═════ Given information

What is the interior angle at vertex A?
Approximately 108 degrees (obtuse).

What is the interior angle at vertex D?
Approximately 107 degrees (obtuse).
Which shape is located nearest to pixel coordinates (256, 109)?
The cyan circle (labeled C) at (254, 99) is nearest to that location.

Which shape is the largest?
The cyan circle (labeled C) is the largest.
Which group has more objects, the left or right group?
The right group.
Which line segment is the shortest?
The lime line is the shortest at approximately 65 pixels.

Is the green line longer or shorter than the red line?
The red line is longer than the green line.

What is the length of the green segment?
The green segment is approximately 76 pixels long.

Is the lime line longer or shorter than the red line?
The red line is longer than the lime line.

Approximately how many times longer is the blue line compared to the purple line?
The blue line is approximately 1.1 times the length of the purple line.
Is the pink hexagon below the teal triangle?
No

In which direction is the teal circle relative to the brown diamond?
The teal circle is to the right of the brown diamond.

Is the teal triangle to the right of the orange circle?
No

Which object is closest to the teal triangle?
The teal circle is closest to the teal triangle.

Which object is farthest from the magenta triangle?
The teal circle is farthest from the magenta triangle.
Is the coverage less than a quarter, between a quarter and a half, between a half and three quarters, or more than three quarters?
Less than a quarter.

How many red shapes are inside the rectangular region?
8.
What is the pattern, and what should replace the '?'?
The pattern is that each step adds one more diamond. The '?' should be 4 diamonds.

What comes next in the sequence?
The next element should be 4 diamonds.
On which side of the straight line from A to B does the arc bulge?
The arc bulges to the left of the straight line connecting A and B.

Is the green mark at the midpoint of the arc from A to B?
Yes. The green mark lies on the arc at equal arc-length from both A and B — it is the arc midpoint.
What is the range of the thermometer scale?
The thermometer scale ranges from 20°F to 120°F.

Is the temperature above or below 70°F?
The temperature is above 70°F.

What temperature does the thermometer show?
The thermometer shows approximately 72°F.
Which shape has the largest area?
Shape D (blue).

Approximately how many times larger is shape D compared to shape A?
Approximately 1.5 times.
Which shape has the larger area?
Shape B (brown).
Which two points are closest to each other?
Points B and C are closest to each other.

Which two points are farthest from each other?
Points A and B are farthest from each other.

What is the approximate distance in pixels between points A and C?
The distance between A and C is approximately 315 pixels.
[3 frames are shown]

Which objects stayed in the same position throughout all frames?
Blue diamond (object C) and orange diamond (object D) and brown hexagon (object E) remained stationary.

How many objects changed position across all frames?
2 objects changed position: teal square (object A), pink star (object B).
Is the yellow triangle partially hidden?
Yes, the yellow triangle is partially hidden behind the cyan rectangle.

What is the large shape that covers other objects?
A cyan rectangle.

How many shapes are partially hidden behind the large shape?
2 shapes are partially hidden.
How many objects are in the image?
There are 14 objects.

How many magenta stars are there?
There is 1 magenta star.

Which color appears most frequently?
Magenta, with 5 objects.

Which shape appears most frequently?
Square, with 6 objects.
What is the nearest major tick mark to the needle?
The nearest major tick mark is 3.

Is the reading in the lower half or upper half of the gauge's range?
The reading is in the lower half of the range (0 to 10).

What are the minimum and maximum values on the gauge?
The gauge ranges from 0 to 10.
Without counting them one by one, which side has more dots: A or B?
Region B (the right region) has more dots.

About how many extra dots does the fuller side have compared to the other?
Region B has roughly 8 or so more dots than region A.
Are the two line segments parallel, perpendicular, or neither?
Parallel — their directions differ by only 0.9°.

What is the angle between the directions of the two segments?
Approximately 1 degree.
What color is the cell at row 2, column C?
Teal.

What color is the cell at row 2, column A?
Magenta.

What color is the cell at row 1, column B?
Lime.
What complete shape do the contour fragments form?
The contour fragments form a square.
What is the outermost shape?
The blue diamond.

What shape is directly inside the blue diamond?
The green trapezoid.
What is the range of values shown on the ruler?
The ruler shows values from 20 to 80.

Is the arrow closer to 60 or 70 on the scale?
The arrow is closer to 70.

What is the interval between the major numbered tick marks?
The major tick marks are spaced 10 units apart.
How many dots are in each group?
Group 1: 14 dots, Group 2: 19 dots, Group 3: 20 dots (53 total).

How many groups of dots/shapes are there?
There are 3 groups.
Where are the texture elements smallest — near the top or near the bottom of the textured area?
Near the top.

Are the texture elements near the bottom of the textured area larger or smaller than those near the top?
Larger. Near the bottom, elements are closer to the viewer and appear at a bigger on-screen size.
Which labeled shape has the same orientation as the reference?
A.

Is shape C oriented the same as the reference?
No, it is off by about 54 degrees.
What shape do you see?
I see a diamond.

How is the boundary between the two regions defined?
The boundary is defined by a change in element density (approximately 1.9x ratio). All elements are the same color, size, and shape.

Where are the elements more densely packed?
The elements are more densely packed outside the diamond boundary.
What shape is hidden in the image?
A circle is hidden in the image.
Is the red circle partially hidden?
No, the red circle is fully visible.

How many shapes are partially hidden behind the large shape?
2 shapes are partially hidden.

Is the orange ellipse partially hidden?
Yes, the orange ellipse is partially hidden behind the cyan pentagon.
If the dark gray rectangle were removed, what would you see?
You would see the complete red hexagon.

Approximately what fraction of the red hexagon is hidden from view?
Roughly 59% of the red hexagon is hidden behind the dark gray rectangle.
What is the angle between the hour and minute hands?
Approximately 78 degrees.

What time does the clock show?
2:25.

══════════

- Aim of the exercise -
Write the whole listing out again. Keep every line exactly as it is.

- Task result -
What is the interior angle at vertex A?
Approximately 108 degrees (obtuse).

What is the interior angle at vertex D?
Approximately 107 degrees (obtuse).
Which shape is located nearest to pixel coordinates (256, 109)?
The cyan circle (labeled C) at (254, 99) is nearest to that location.

Which shape is the largest?
The cyan circle (labeled C) is the largest.
Which group has more objects, the left or right group?
The right group.
Which line segment is the shortest?
The lime line is the shortest at approximately 65 pixels.

Is the green line longer or shorter than the red line?
The red line is longer than the green line.

What is the length of the green segment?
The green segment is approximately 76 pixels long.

Is the lime line longer or shorter than the red line?
The red line is longer than the lime line.

Approximately how many times longer is the blue line compared to the purple line?
The blue line is approximately 1.1 times the length of the purple line.
Is the pink hexagon below the teal triangle?
No

In which direction is the teal circle relative to the brown diamond?
The teal circle is to the right of the brown diamond.

Is the teal triangle to the right of the orange circle?
No

Which object is closest to the teal triangle?
The teal circle is closest to the teal triangle.

Which object is farthest from the magenta triangle?
The teal circle is farthest from the magenta triangle.
Is the coverage less than a quarter, between a quarter and a half, between a half and three quarters, or more than three quarters?
Less than a quarter.

How many red shapes are inside the rectangular region?
8.
What is the pattern, and what should replace the '?'?
The pattern is that each step adds one more diamond. The '?' should be 4 diamonds.

What comes next in the sequence?
The next element should be 4 diamonds.
On which side of the straight line from A to B does the arc bulge?
The arc bulges to the left of the straight line connecting A and B.

Is the green mark at the midpoint of the arc from A to B?
Yes. The green mark lies on the arc at equal arc-length from both A and B — it is the arc midpoint.
What is the range of the thermometer scale?
The thermometer scale ranges from 20°F to 120°F.

Is the temperature above or below 70°F?
The temperature is above 70°F.

What temperature does the thermometer show?
The thermometer shows approximately 72°F.
Which shape has the largest area?
Shape D (blue).

Approximately how many times larger is shape D compared to shape A?
Approximately 1.5 times.
Which shape has the larger area?
Shape B (brown).
Which two points are closest to each other?
Points B and C are closest to each other.

Which two points are farthest from each other?
Points A and B are farthest from each other.

What is the approximate distance in pixels between points A and C?
The distance between A and C is approximately 315 pixels.
[3 frames are shown]

Which objects stayed in the same position throughout all frames?
Blue diamond (object C) and orange diamond (object D) and brown hexagon (object E) remained stationary.

How many objects changed position across all frames?
2 objects changed position: teal square (object A), pink star (object B).
Is the yellow triangle partially hidden?
Yes, the yellow triangle is partially hidden behind the cyan rectangle.

What is the large shape that covers other objects?
A cyan rectangle.

How many shapes are partially hidden behind the large shape?
2 shapes are partially hidden.
How many objects are in the image?
There are 14 objects.

How many magenta stars are there?
There is 1 magenta star.

Which color appears most frequently?
Magenta, with 5 objects.

Which shape appears most frequently?
Square, with 6 objects.
What is the nearest major tick mark to the needle?
The nearest major tick mark is 3.

Is the reading in the lower half or upper half of the gauge's range?
The reading is in the lower half of the range (0 to 10).

What are the minimum and maximum values on the gauge?
The gauge ranges from 0 to 10.
Without counting them one by one, which side has more dots: A or B?
Region B (the right region) has more dots.

About how many extra dots does the fuller side have compared to the other?
Region B has roughly 8 or so more dots than region A.
Are the two line segments parallel, perpendicular, or neither?
Parallel — their directions differ by only 0.9°.

What is the angle between the directions of the two segments?
Approximately 1 degree.
What color is the cell at row 2, column C?
Teal.

What color is the cell at row 2, column A?
Magenta.

What color is the cell at row 1, column B?
Lime.
What complete shape do the contour fragments form?
The contour fragments form a square.
What is the outermost shape?
The blue diamond.

What shape is directly inside the blue diamond?
The green trapezoid.
What is the range of values shown on the ruler?
The ruler shows values from 20 to 80.

Is the arrow closer to 60 or 70 on the scale?
The arrow is closer to 70.

What is the interval between the major numbered tick marks?
The major tick marks are spaced 10 units apart.
How many dots are in each group?
Group 1: 14 dots, Group 2: 19 dots, Group 3: 20 dots (53 total).

How many groups of dots/shapes are there?
There are 3 groups.
Where are the texture elements smallest — near the top or near the bottom of the textured area?
Near the top.

Are the texture elements near the bottom of the textured area larger or smaller than those near the top?
Larger. Near the bottom, elements are closer to the viewer and appear at a bigger on-screen size.
Which labeled shape has the same orientation as the reference?
A.

Is shape C oriented the same as the reference?
No, it is off by about 54 degrees.
What shape do you see?
I see a diamond.

How is the boundary between the two regions defined?
The boundary is defined by a change in element density (approximately 1.9x ratio). All elements are the same color, size, and shape.

Where are the elements more densely packed?
The elements are more densely packed outside the diamond boundary.
What shape is hidden in the image?
A circle is hidden in the image.
Is the red circle partially hidden?
No, the red circle is fully visible.

How many shapes are partially hidden behind the large shape?
2 shapes are partially hidden.

Is the orange ellipse partially hidden?
Yes, the orange ellipse is partially hidden behind the cyan pentagon.
If the dark gray rectangle were removed, what would you see?
You would see the complete red hexagon.

Approximately what fraction of the red hexagon is hidden from view?
Roughly 59% of the red hexagon is hidden behind the dark gray rectangle.
What is the angle between the hour and minute hands?
Approximately 78 degrees.

What time does the clock show?
2:25.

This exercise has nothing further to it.